▶ Task to complete:
Exactly as written, transcribe the lines that run from the one containing "Which shape appears most frequently?" to the end of the records below.

▶ Records supplied:
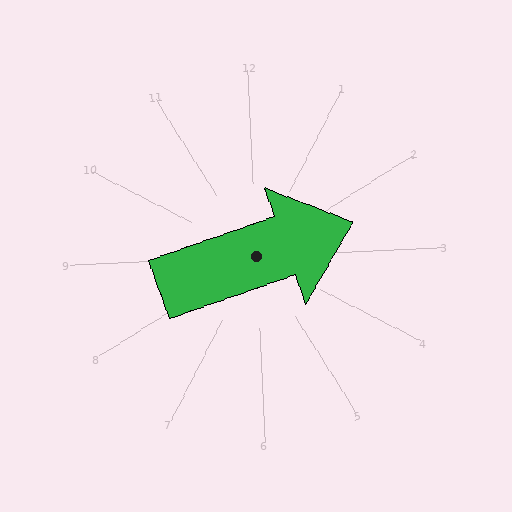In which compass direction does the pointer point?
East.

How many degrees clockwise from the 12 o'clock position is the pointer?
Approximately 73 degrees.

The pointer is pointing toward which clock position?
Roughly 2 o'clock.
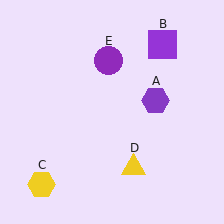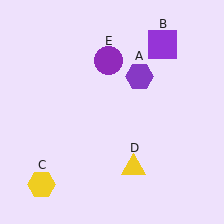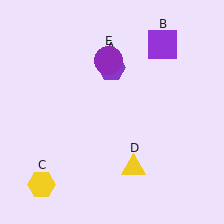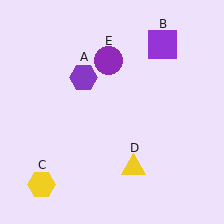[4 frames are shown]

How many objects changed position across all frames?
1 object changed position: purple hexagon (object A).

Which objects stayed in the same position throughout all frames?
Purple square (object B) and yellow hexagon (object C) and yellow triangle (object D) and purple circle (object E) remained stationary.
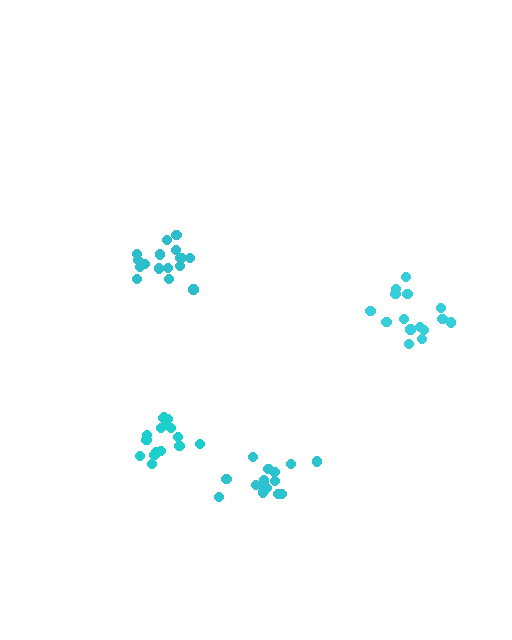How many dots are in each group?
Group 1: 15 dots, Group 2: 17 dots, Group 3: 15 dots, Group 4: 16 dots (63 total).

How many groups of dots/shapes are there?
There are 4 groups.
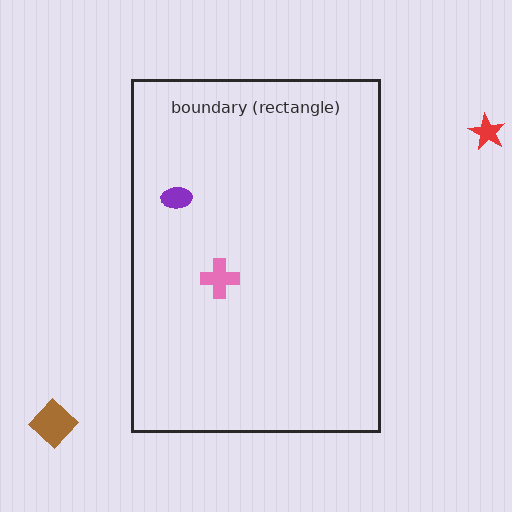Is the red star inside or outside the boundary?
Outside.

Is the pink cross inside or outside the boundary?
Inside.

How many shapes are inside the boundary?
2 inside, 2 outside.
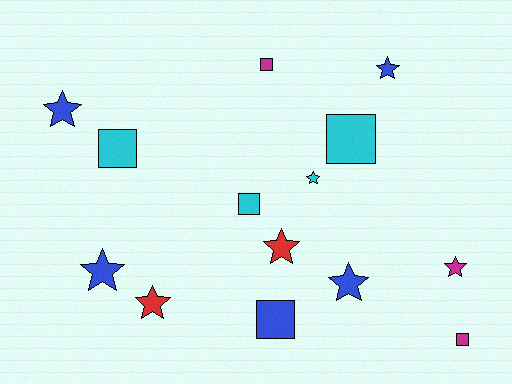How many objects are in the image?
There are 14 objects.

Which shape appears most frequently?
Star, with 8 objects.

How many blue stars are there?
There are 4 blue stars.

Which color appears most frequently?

▶ Response to the task:
Which shape appears most frequently?
Star, with 8 objects.

How many blue stars are there?
There are 4 blue stars.

Which color appears most frequently?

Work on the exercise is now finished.